*PROVIDED MATERIAL*.
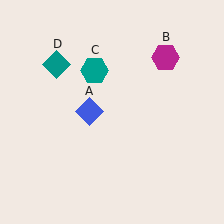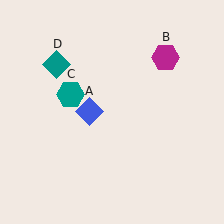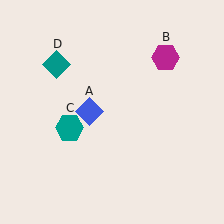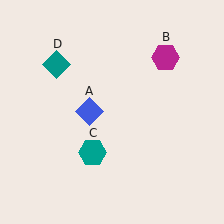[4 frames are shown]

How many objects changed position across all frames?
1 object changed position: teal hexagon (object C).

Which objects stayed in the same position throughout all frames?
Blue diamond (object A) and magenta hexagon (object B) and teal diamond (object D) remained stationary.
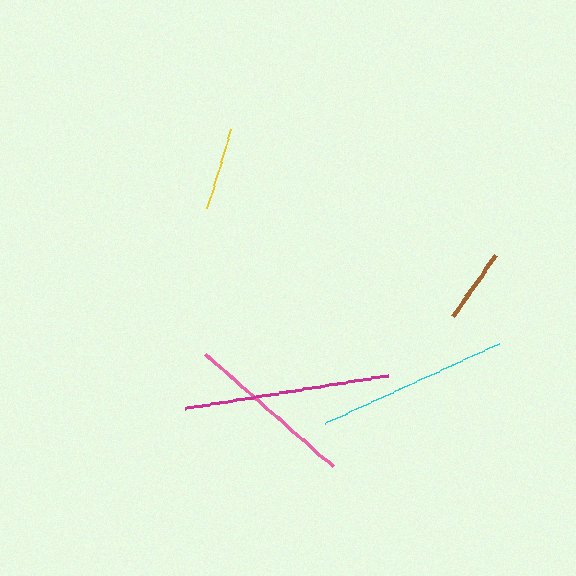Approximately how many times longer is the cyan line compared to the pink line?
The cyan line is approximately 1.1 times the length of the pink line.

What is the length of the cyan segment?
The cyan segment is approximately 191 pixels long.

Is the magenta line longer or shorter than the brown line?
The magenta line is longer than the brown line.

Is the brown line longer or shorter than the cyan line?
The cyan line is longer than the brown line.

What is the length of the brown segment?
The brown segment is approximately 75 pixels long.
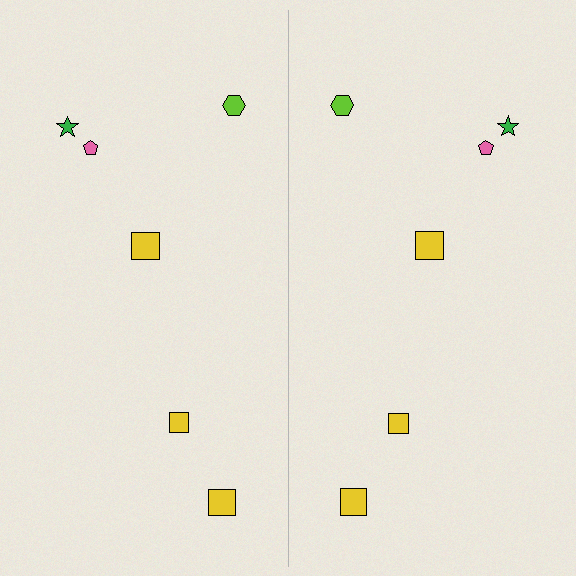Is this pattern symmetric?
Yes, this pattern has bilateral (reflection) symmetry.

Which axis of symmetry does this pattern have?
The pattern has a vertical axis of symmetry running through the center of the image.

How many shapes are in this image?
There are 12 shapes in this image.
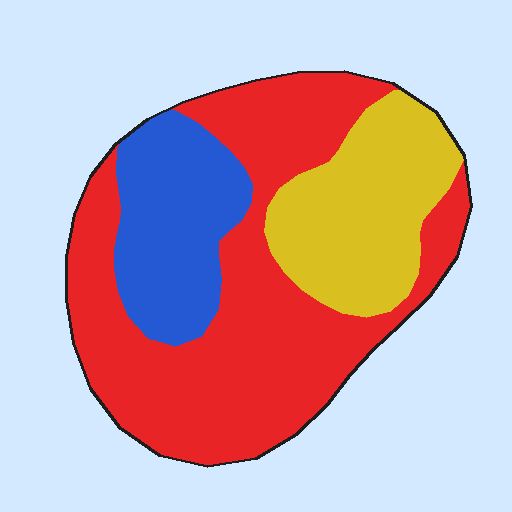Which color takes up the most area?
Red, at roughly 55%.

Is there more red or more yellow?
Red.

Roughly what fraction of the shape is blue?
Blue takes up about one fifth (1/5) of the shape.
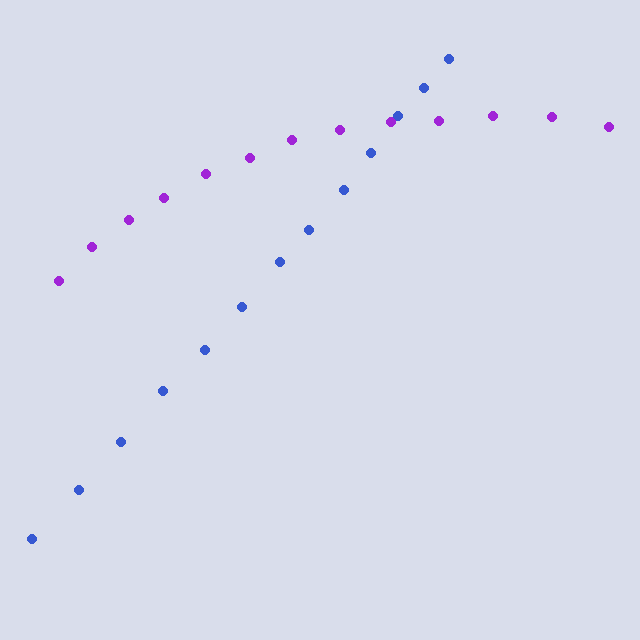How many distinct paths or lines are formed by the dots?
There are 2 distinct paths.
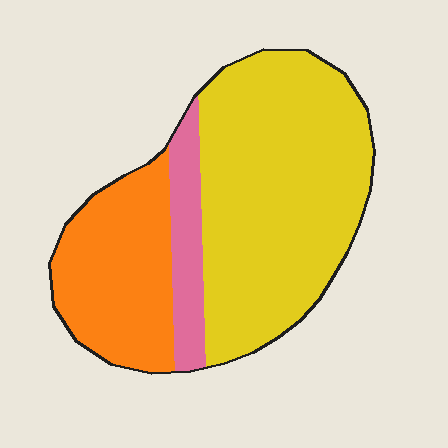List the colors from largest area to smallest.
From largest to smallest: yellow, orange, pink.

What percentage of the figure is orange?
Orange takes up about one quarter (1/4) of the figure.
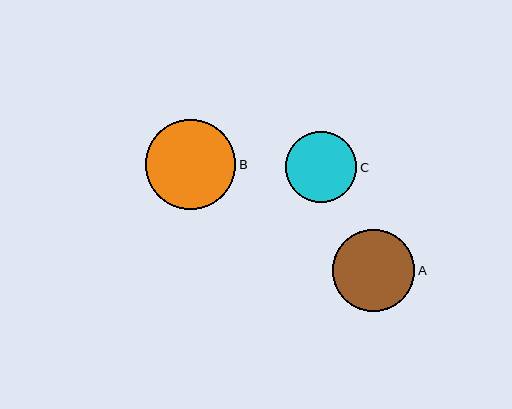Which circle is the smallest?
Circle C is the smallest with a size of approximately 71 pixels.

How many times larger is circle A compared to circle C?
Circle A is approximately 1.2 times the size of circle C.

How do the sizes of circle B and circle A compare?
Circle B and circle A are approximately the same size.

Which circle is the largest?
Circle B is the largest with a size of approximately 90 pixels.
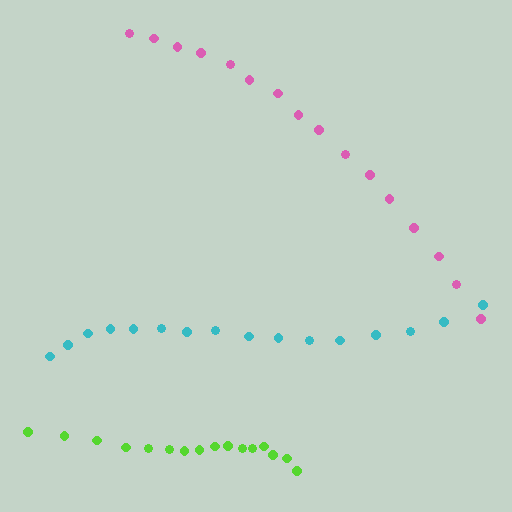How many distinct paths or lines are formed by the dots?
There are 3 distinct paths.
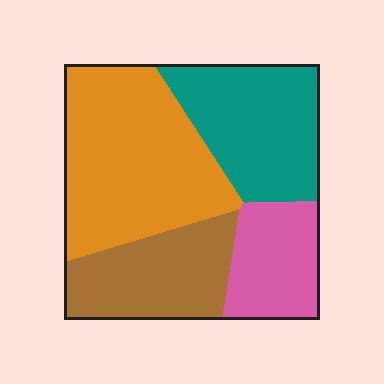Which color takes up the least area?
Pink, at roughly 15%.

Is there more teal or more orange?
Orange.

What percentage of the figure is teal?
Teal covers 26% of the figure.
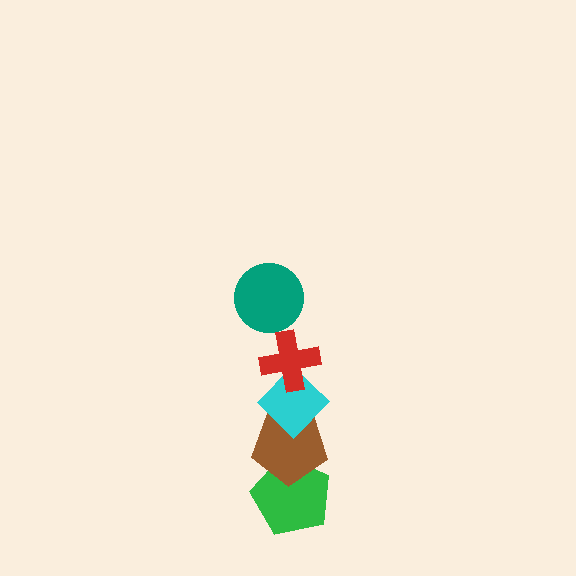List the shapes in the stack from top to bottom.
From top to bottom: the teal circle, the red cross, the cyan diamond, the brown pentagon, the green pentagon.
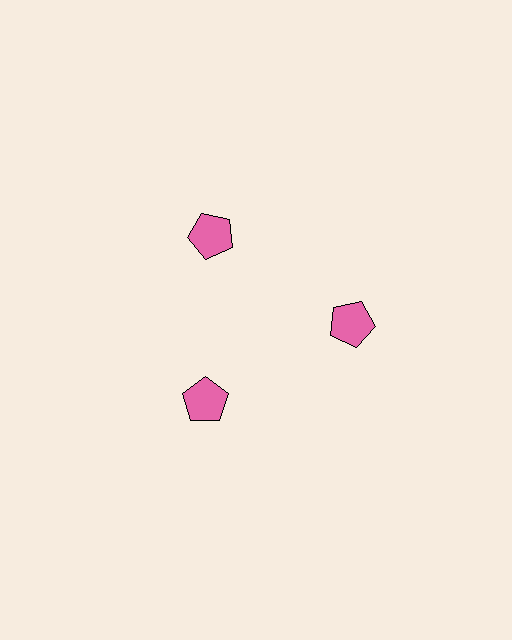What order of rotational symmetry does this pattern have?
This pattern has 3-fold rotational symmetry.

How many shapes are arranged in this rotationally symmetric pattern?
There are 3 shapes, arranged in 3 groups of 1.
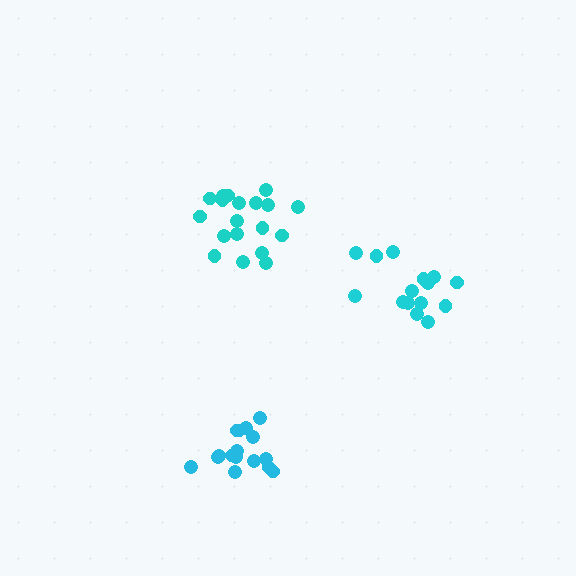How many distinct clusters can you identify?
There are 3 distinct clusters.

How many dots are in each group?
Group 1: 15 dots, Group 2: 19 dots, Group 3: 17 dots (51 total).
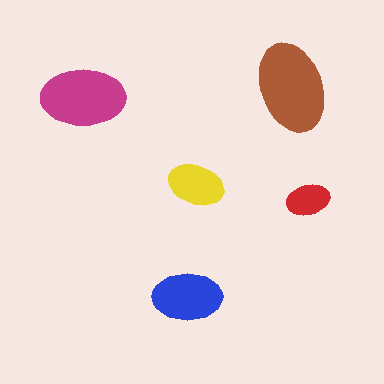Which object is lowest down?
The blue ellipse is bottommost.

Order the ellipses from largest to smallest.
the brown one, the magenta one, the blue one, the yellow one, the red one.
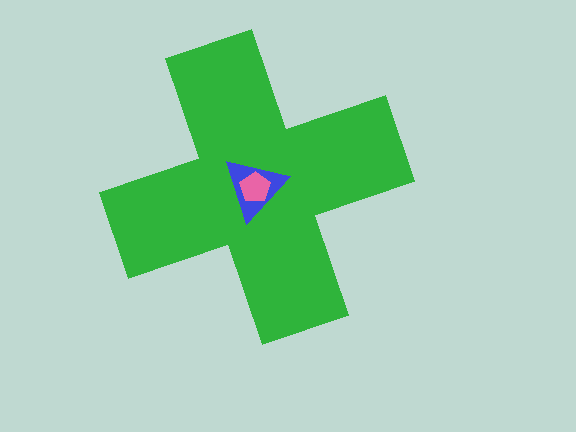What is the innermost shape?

*PROBLEM TO WORK ON*. Replicate the material above verbatim; images stay out of the copy.

*WRITTEN RESPONSE*.
[4 frames are shown]

How many objects changed position across all frames?
1 object changed position: teal hexagon (object C).

Which objects stayed in the same position throughout all frames?
Blue diamond (object A) and magenta hexagon (object B) and teal diamond (object D) remained stationary.
Approximately how many times longer is the cyan line compared to the pink line?
The cyan line is approximately 1.1 times the length of the pink line.

What is the length of the cyan segment?
The cyan segment is approximately 191 pixels long.

Is the magenta line longer or shorter than the brown line?
The magenta line is longer than the brown line.

Is the brown line longer or shorter than the cyan line?
The cyan line is longer than the brown line.

What is the length of the brown segment?
The brown segment is approximately 75 pixels long.
Is this pattern symmetric?
Yes, this pattern has bilateral (reflection) symmetry.

Which axis of symmetry does this pattern have?
The pattern has a vertical axis of symmetry running through the center of the image.

How many shapes are in this image?
There are 12 shapes in this image.
Which color takes up the most area?
Red, at roughly 55%.

Is there more red or more yellow?
Red.

Roughly what fraction of the shape is blue?
Blue takes up about one fifth (1/5) of the shape.
How many distinct paths or lines are formed by the dots?
There are 2 distinct paths.
List the colors from largest area to smallest.
From largest to smallest: yellow, orange, pink.

What percentage of the figure is orange?
Orange takes up about one quarter (1/4) of the figure.
Which circle is the smallest?
Circle C is the smallest with a size of approximately 71 pixels.

How many times larger is circle A compared to circle C?
Circle A is approximately 1.2 times the size of circle C.

How do the sizes of circle B and circle A compare?
Circle B and circle A are approximately the same size.

Which circle is the largest?
Circle B is the largest with a size of approximately 90 pixels.
How many distinct paths or lines are formed by the dots?
There are 3 distinct paths.
Which color takes up the least area?
Pink, at roughly 15%.

Is there more teal or more orange?
Orange.

What percentage of the figure is teal?
Teal covers 26% of the figure.
List the shapes in the stack from top to bottom.
From top to bottom: the teal circle, the red cross, the cyan diamond, the brown pentagon, the green pentagon.
What order of rotational symmetry does this pattern have?
This pattern has 3-fold rotational symmetry.

How many shapes are arranged in this rotationally symmetric pattern?
There are 3 shapes, arranged in 3 groups of 1.
How many distinct clusters can you identify?
There are 3 distinct clusters.

How many dots are in each group?
Group 1: 15 dots, Group 2: 19 dots, Group 3: 17 dots (51 total).
Which object is lowest down?
The blue ellipse is bottommost.

Order the ellipses from largest to smallest.
the brown one, the magenta one, the blue one, the yellow one, the red one.
What is the innermost shape?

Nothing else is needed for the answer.